--- start of DATASET RECORDS ---

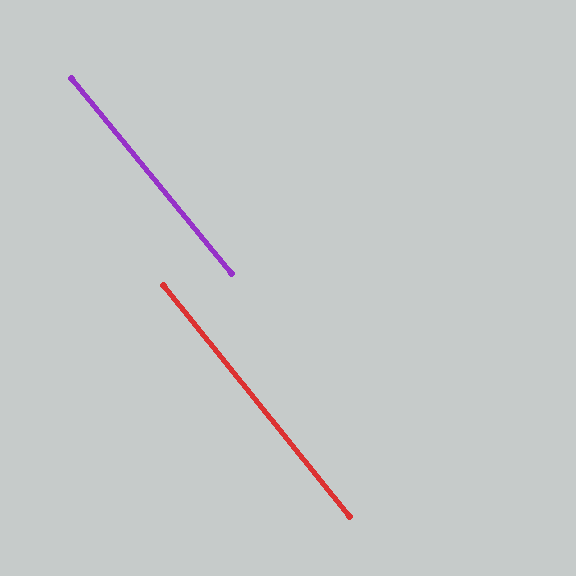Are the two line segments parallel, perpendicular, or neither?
Parallel — their directions differ by only 0.7°.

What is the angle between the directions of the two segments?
Approximately 1 degree.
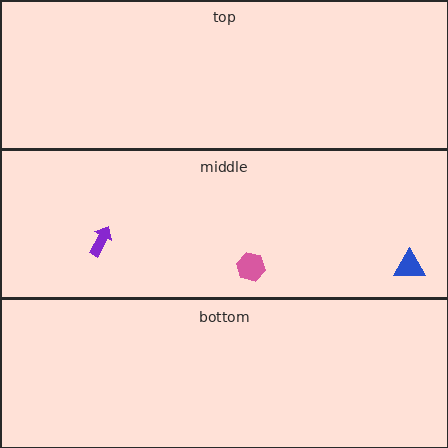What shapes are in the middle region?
The purple arrow, the pink hexagon, the blue triangle.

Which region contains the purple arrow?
The middle region.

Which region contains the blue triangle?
The middle region.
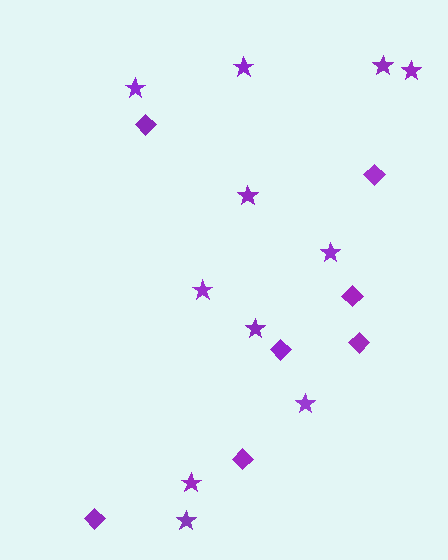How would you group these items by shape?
There are 2 groups: one group of diamonds (7) and one group of stars (11).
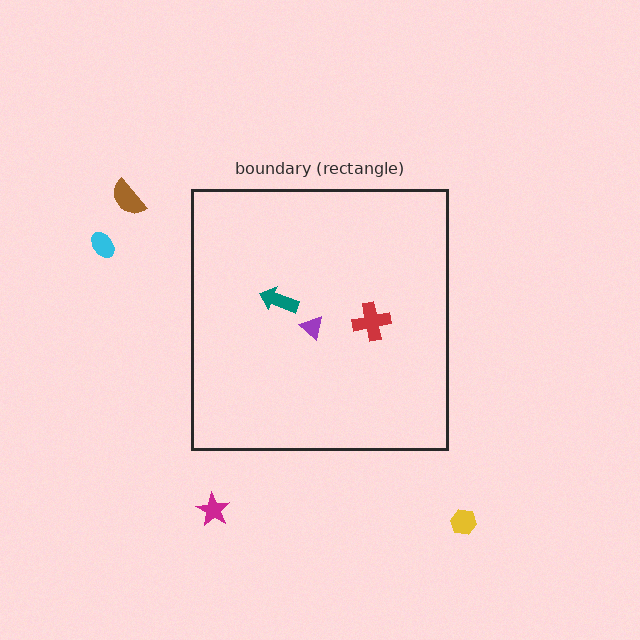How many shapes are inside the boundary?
3 inside, 4 outside.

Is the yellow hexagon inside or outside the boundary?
Outside.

--- end of DATASET RECORDS ---

**AIM OF THE TASK**
Leaving all pictures aside, quote each record exactly.

**REPLY TO THE TASK**
Are the two line segments parallel, perpendicular, or neither?
Parallel — their directions differ by only 0.7°.

What is the angle between the directions of the two segments?
Approximately 1 degree.
What shapes are in the middle region?
The purple arrow, the pink hexagon, the blue triangle.

Which region contains the purple arrow?
The middle region.

Which region contains the blue triangle?
The middle region.
How would you group these items by shape?
There are 2 groups: one group of diamonds (7) and one group of stars (11).
How many shapes are inside the boundary?
3 inside, 4 outside.

Is the yellow hexagon inside or outside the boundary?
Outside.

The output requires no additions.